>> START

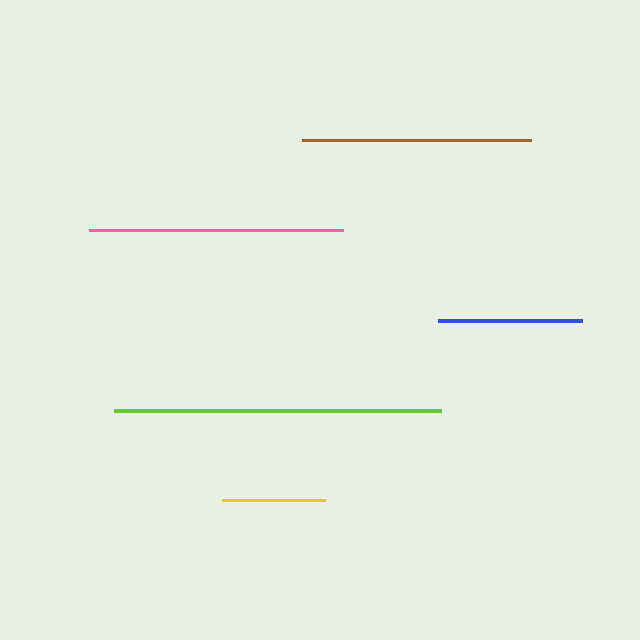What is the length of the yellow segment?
The yellow segment is approximately 104 pixels long.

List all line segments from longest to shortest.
From longest to shortest: lime, pink, brown, blue, yellow.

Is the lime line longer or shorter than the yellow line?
The lime line is longer than the yellow line.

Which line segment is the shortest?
The yellow line is the shortest at approximately 104 pixels.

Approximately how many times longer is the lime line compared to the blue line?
The lime line is approximately 2.3 times the length of the blue line.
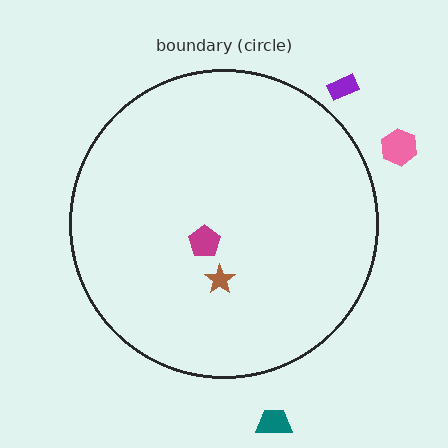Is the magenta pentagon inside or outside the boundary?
Inside.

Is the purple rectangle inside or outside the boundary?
Outside.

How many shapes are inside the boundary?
2 inside, 3 outside.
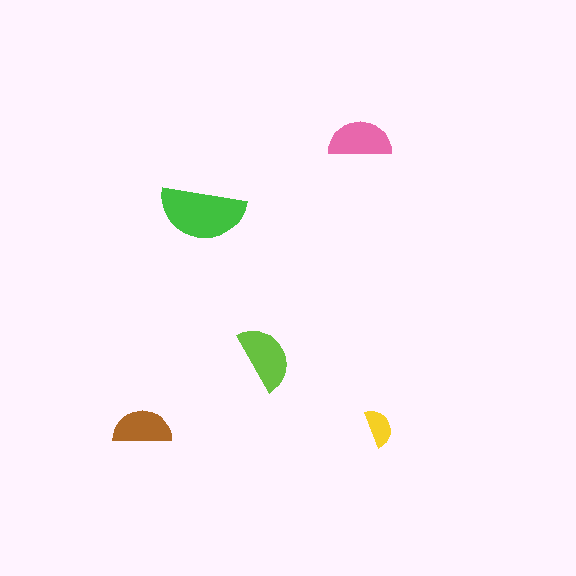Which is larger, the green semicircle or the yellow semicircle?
The green one.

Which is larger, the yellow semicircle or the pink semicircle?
The pink one.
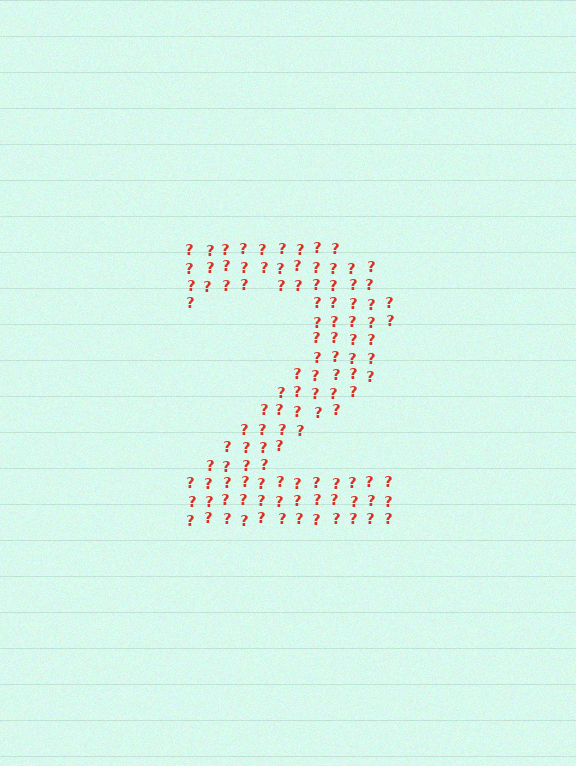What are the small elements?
The small elements are question marks.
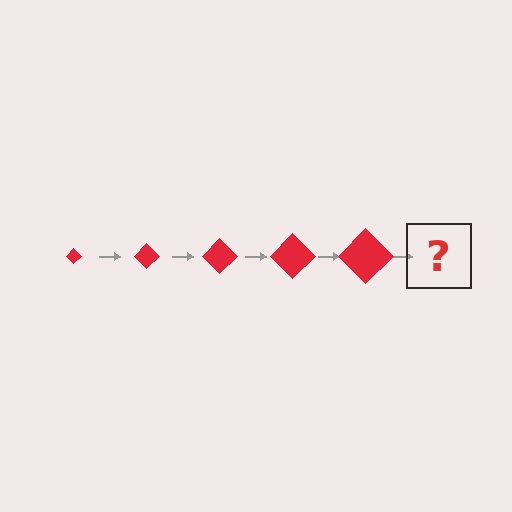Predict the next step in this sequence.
The next step is a red diamond, larger than the previous one.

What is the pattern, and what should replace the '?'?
The pattern is that the diamond gets progressively larger each step. The '?' should be a red diamond, larger than the previous one.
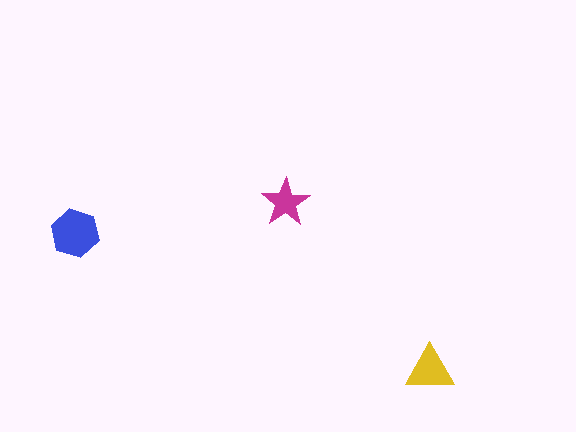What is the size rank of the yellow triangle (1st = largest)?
2nd.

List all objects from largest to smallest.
The blue hexagon, the yellow triangle, the magenta star.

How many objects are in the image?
There are 3 objects in the image.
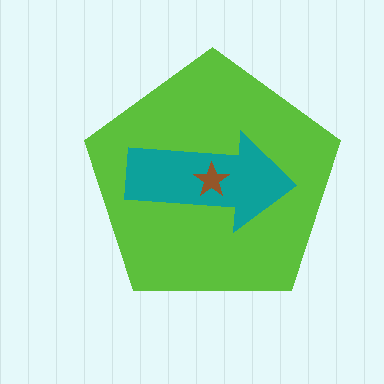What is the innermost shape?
The brown star.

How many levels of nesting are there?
3.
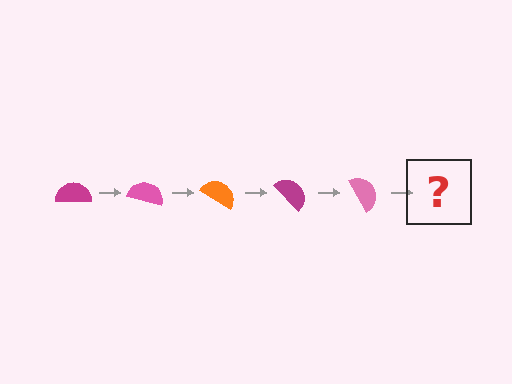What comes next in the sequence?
The next element should be an orange semicircle, rotated 75 degrees clockwise from the start.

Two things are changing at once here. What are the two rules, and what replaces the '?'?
The two rules are that it rotates 15 degrees clockwise each step and the color cycles through magenta, pink, and orange. The '?' should be an orange semicircle, rotated 75 degrees clockwise from the start.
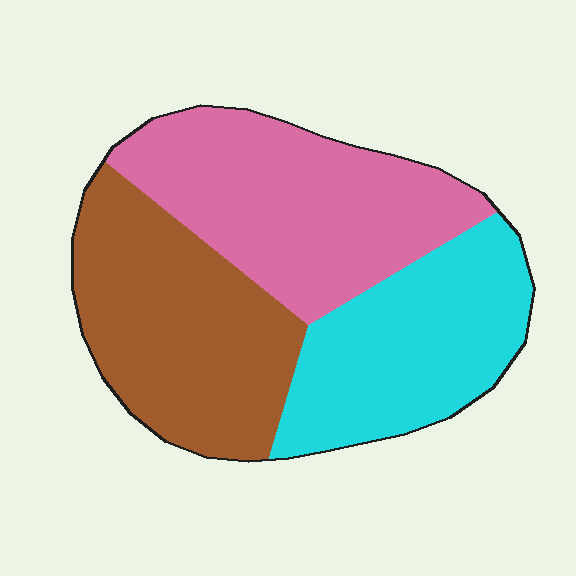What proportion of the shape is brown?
Brown takes up about one third (1/3) of the shape.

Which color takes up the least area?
Cyan, at roughly 30%.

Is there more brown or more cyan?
Brown.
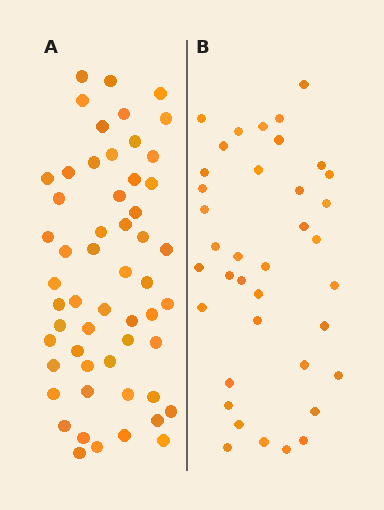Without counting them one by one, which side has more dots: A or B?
Region A (the left region) has more dots.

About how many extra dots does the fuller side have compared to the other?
Region A has approximately 15 more dots than region B.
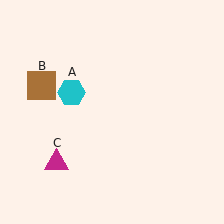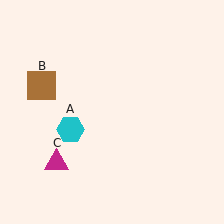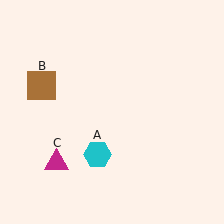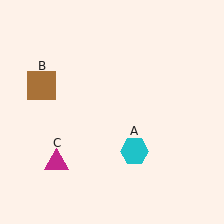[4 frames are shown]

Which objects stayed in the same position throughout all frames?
Brown square (object B) and magenta triangle (object C) remained stationary.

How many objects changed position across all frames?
1 object changed position: cyan hexagon (object A).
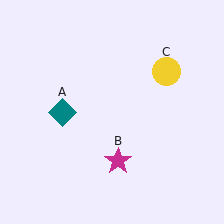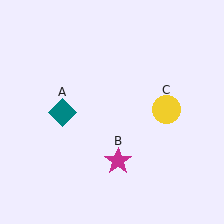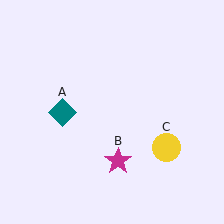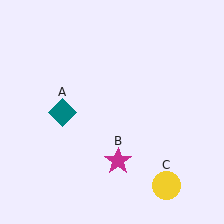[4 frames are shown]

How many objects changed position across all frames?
1 object changed position: yellow circle (object C).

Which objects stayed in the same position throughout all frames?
Teal diamond (object A) and magenta star (object B) remained stationary.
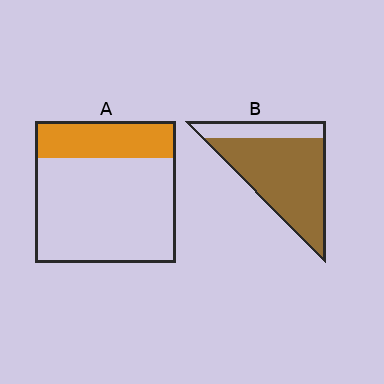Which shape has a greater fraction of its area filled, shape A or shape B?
Shape B.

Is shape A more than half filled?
No.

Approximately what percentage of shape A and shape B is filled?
A is approximately 25% and B is approximately 80%.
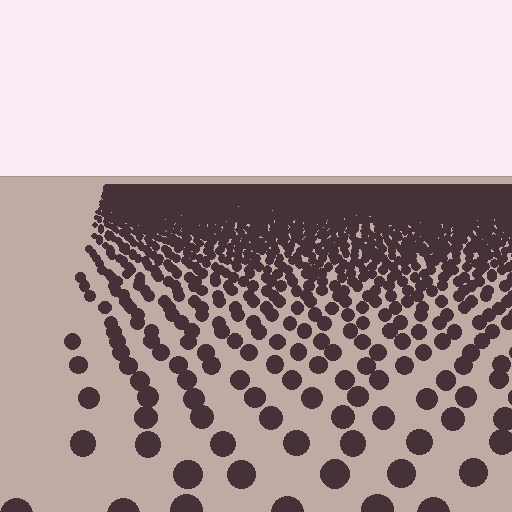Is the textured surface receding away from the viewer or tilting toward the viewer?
The surface is receding away from the viewer. Texture elements get smaller and denser toward the top.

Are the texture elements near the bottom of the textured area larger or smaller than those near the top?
Larger. Near the bottom, elements are closer to the viewer and appear at a bigger on-screen size.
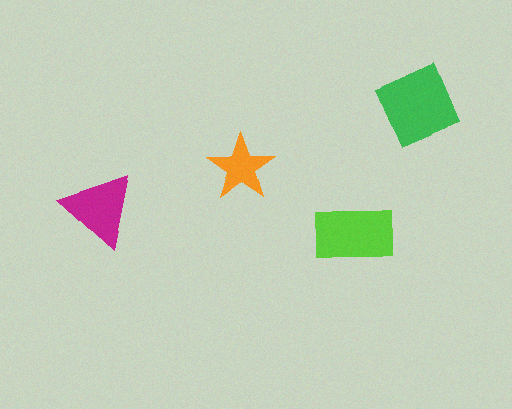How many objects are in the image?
There are 4 objects in the image.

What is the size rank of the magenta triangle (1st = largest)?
3rd.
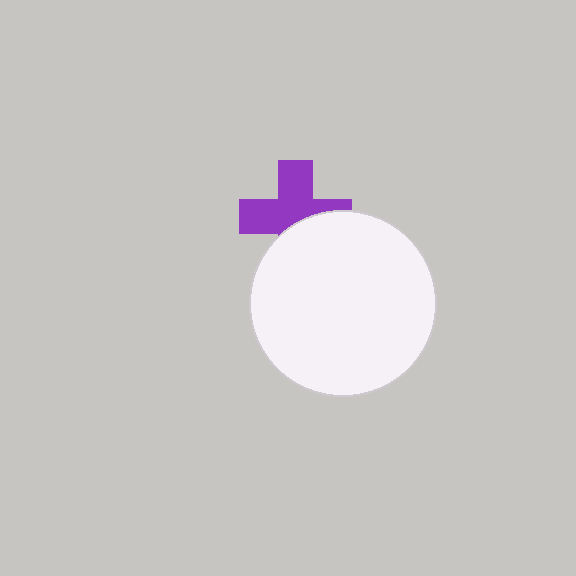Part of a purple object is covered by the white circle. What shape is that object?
It is a cross.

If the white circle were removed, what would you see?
You would see the complete purple cross.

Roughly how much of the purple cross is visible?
About half of it is visible (roughly 60%).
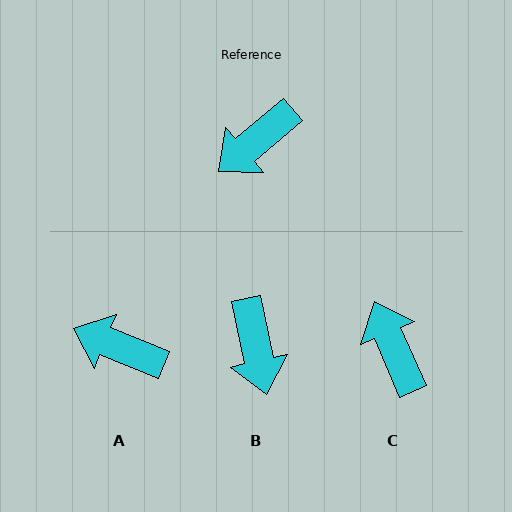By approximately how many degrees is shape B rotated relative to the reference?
Approximately 62 degrees counter-clockwise.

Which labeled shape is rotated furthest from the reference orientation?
C, about 107 degrees away.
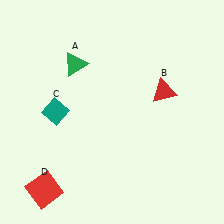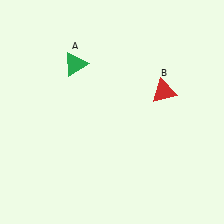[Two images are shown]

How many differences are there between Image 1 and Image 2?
There are 2 differences between the two images.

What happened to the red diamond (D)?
The red diamond (D) was removed in Image 2. It was in the bottom-left area of Image 1.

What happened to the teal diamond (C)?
The teal diamond (C) was removed in Image 2. It was in the top-left area of Image 1.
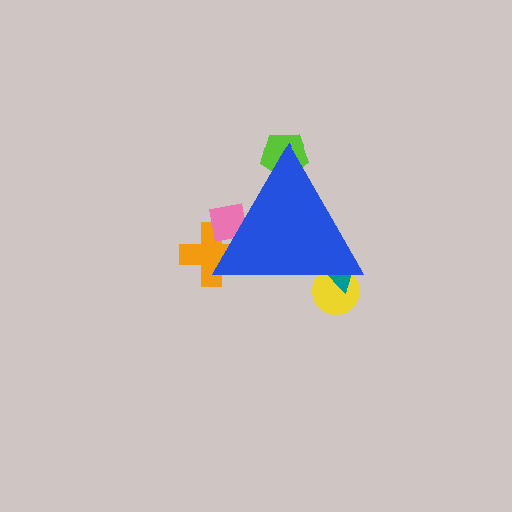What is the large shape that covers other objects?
A blue triangle.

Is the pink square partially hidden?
Yes, the pink square is partially hidden behind the blue triangle.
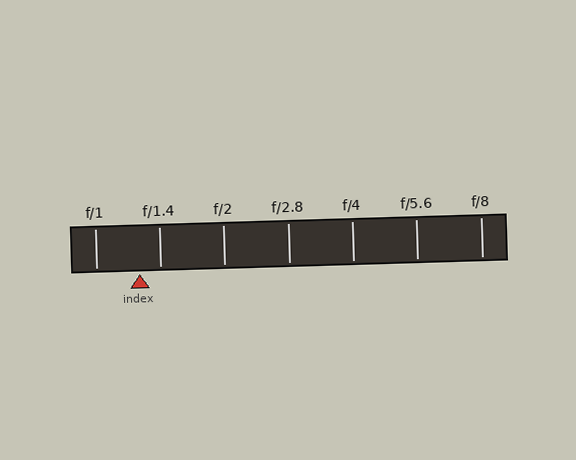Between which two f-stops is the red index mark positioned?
The index mark is between f/1 and f/1.4.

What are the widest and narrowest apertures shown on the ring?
The widest aperture shown is f/1 and the narrowest is f/8.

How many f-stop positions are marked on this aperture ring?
There are 7 f-stop positions marked.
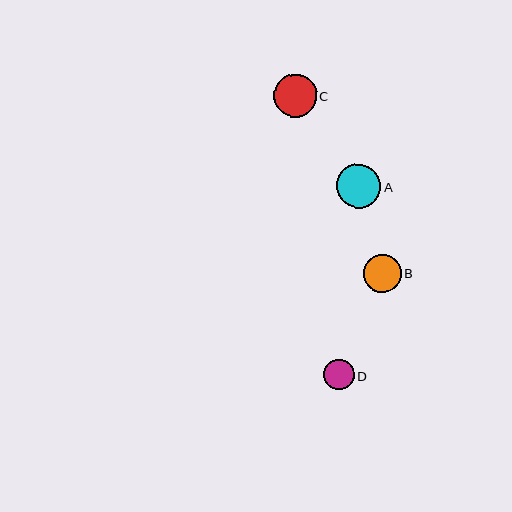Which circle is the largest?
Circle A is the largest with a size of approximately 44 pixels.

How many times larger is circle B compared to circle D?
Circle B is approximately 1.2 times the size of circle D.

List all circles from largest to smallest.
From largest to smallest: A, C, B, D.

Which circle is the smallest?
Circle D is the smallest with a size of approximately 31 pixels.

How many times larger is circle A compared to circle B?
Circle A is approximately 1.2 times the size of circle B.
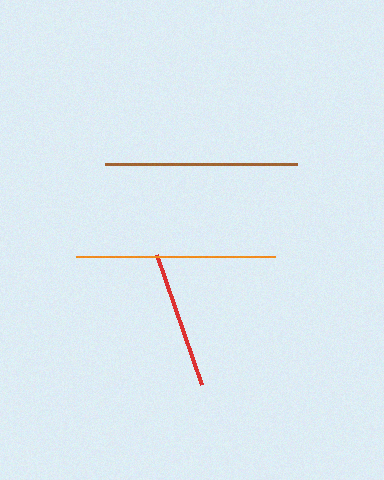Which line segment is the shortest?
The red line is the shortest at approximately 137 pixels.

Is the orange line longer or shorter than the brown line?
The orange and brown lines are approximately the same length (about 199 and 192 pixels).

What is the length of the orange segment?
The orange segment is approximately 199 pixels long.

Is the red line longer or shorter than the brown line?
The brown line is longer than the red line.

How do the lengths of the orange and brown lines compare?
The orange and brown lines are approximately the same length.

>> END

What the task requires
Repeat the material exactly as it reads, without any of its pictures.

Answer to this exercise
What is the length of the yellow segment?
The yellow segment is approximately 104 pixels long.

List all line segments from longest to shortest.
From longest to shortest: lime, pink, brown, blue, yellow.

Is the lime line longer or shorter than the yellow line?
The lime line is longer than the yellow line.

Which line segment is the shortest?
The yellow line is the shortest at approximately 104 pixels.

Approximately how many times longer is the lime line compared to the blue line?
The lime line is approximately 2.3 times the length of the blue line.
Is the magenta pentagon inside or outside the boundary?
Inside.

Is the purple rectangle inside or outside the boundary?
Outside.

How many shapes are inside the boundary?
2 inside, 3 outside.
Which is larger, the green semicircle or the yellow semicircle?
The green one.

Which is larger, the yellow semicircle or the pink semicircle?
The pink one.
What are the small elements?
The small elements are question marks.
Predict the next step in this sequence.
The next step is a red diamond, larger than the previous one.

What is the pattern, and what should replace the '?'?
The pattern is that the diamond gets progressively larger each step. The '?' should be a red diamond, larger than the previous one.
What is the size rank of the yellow triangle (1st = largest)?
2nd.

List all objects from largest to smallest.
The blue hexagon, the yellow triangle, the magenta star.

How many objects are in the image?
There are 3 objects in the image.
What is the innermost shape?
The brown star.

How many levels of nesting are there?
3.
What comes next in the sequence?
The next element should be an orange semicircle, rotated 75 degrees clockwise from the start.

Two things are changing at once here. What are the two rules, and what replaces the '?'?
The two rules are that it rotates 15 degrees clockwise each step and the color cycles through magenta, pink, and orange. The '?' should be an orange semicircle, rotated 75 degrees clockwise from the start.
What proportion of the shape is brown?
Brown takes up about one third (1/3) of the shape.

Which color takes up the least area?
Cyan, at roughly 30%.

Is there more brown or more cyan?
Brown.
Without counting them one by one, which side has more dots: A or B?
Region A (the left region) has more dots.

About how many extra dots does the fuller side have compared to the other?
Region A has approximately 15 more dots than region B.
[4 frames are shown]

Which objects stayed in the same position throughout all frames?
Brown square (object B) and magenta triangle (object C) remained stationary.

How many objects changed position across all frames?
1 object changed position: cyan hexagon (object A).
[4 frames are shown]

How many objects changed position across all frames?
1 object changed position: yellow circle (object C).

Which objects stayed in the same position throughout all frames?
Teal diamond (object A) and magenta star (object B) remained stationary.
Which shape has a greater fraction of its area filled, shape A or shape B?
Shape B.

Is shape A more than half filled?
No.

Approximately what percentage of shape A and shape B is filled?
A is approximately 25% and B is approximately 80%.
Is the textured surface receding away from the viewer or tilting toward the viewer?
The surface is receding away from the viewer. Texture elements get smaller and denser toward the top.

Are the texture elements near the bottom of the textured area larger or smaller than those near the top?
Larger. Near the bottom, elements are closer to the viewer and appear at a bigger on-screen size.
How many objects are in the image?
There are 4 objects in the image.

What is the size rank of the magenta triangle (1st = largest)?
3rd.
Part of a purple object is covered by the white circle. What shape is that object?
It is a cross.

If the white circle were removed, what would you see?
You would see the complete purple cross.

Roughly how much of the purple cross is visible?
About half of it is visible (roughly 60%).
By approximately how many degrees is shape B rotated relative to the reference?
Approximately 62 degrees counter-clockwise.

Which labeled shape is rotated furthest from the reference orientation?
C, about 107 degrees away.
[Two images are shown]

How many differences are there between Image 1 and Image 2?
There are 2 differences between the two images.

What happened to the red diamond (D)?
The red diamond (D) was removed in Image 2. It was in the bottom-left area of Image 1.

What happened to the teal diamond (C)?
The teal diamond (C) was removed in Image 2. It was in the top-left area of Image 1.
What is the large shape that covers other objects?
A blue triangle.

Is the pink square partially hidden?
Yes, the pink square is partially hidden behind the blue triangle.
Between which two f-stops is the red index mark positioned?
The index mark is between f/1 and f/1.4.

What are the widest and narrowest apertures shown on the ring?
The widest aperture shown is f/1 and the narrowest is f/8.

How many f-stop positions are marked on this aperture ring?
There are 7 f-stop positions marked.
Which circle is the largest?
Circle A is the largest with a size of approximately 44 pixels.

How many times larger is circle B compared to circle D?
Circle B is approximately 1.2 times the size of circle D.

List all circles from largest to smallest.
From largest to smallest: A, C, B, D.

Which circle is the smallest?
Circle D is the smallest with a size of approximately 31 pixels.

How many times larger is circle A compared to circle B?
Circle A is approximately 1.2 times the size of circle B.
Which line segment is the shortest?
The red line is the shortest at approximately 137 pixels.

Is the orange line longer or shorter than the brown line?
The orange and brown lines are approximately the same length (about 199 and 192 pixels).

What is the length of the orange segment?
The orange segment is approximately 199 pixels long.

Is the red line longer or shorter than the brown line?
The brown line is longer than the red line.

How do the lengths of the orange and brown lines compare?
The orange and brown lines are approximately the same length.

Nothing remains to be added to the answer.